Exercise requirements: The records below must be transcribed exactly. Do not include the pictures.

Data extracted from a collection:
>> begin
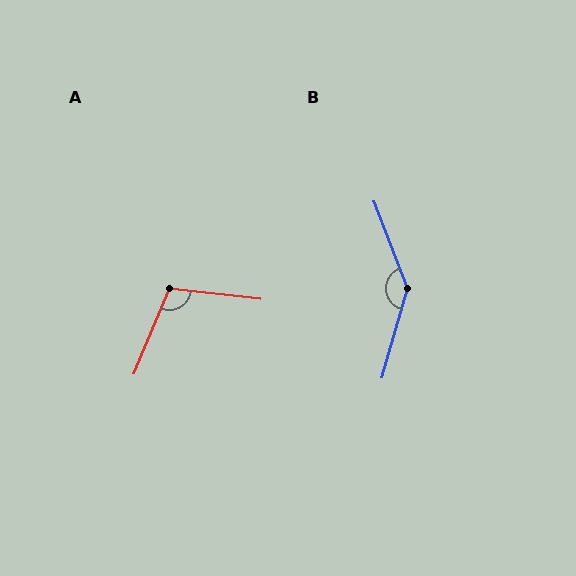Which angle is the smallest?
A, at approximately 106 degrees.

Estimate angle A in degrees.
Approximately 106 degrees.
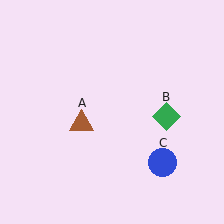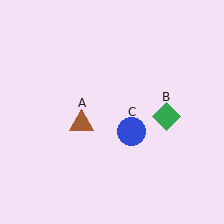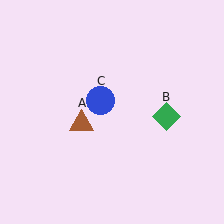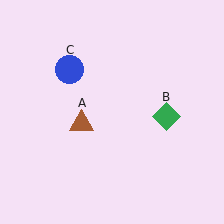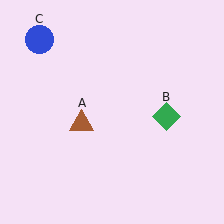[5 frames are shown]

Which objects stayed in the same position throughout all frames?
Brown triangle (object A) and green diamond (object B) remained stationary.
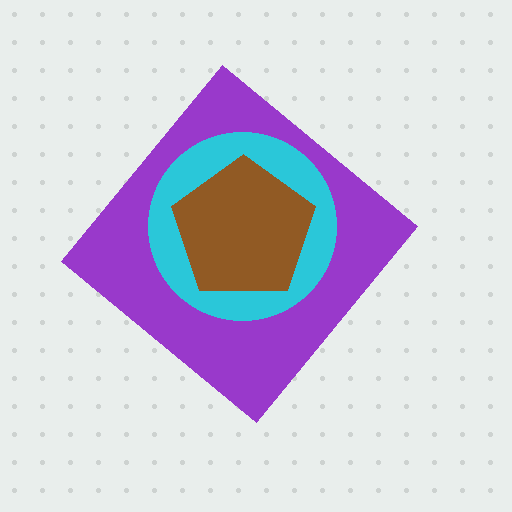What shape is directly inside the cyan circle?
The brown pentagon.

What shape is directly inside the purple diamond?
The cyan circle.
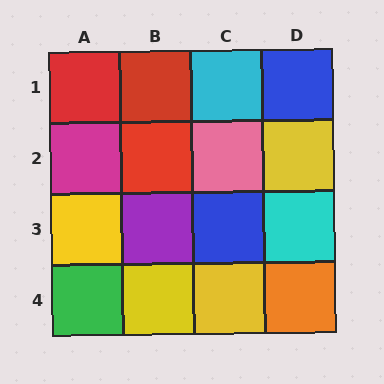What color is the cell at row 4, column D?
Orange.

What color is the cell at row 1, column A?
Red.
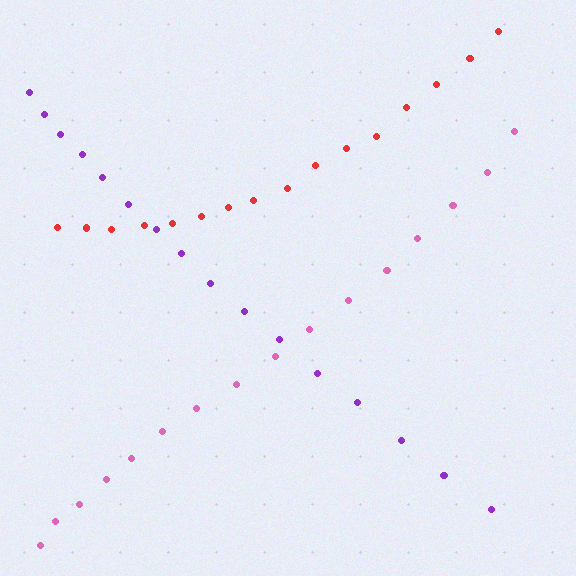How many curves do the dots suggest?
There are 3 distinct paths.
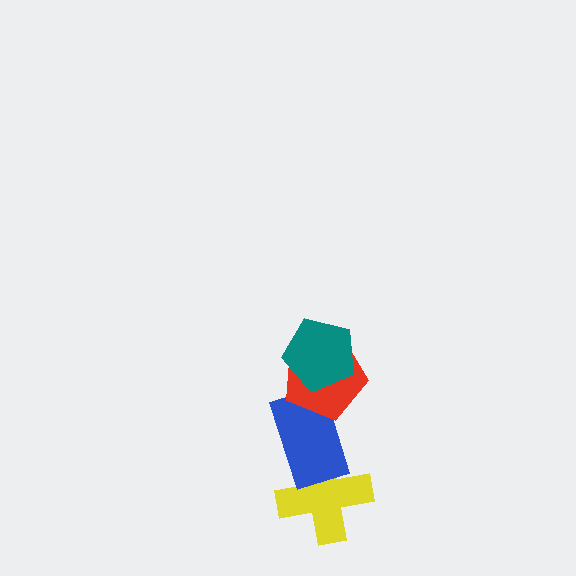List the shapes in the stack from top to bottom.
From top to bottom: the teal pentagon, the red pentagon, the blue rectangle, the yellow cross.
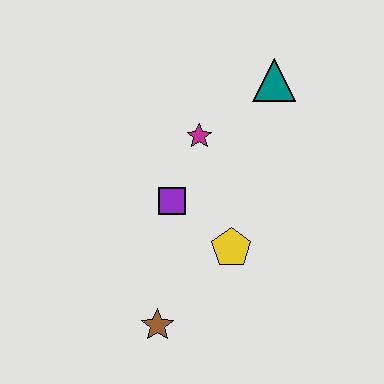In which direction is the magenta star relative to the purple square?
>> end
Solution:
Which angle is the smallest?
A, at approximately 106 degrees.

Estimate angle A in degrees.
Approximately 106 degrees.
[5 frames are shown]

Which objects stayed in the same position throughout all frames?
Brown triangle (object A) and green diamond (object B) remained stationary.
What shape is directly inside the cyan circle?
The brown pentagon.

What shape is directly inside the purple diamond?
The cyan circle.
What color is the cell at row 4, column D?
Orange.

What color is the cell at row 1, column A?
Red.
How many curves do the dots suggest?
There are 3 distinct paths.
List the shapes in the stack from top to bottom.
From top to bottom: the teal pentagon, the red pentagon, the blue rectangle, the yellow cross.
In which direction is the magenta star relative to the purple square?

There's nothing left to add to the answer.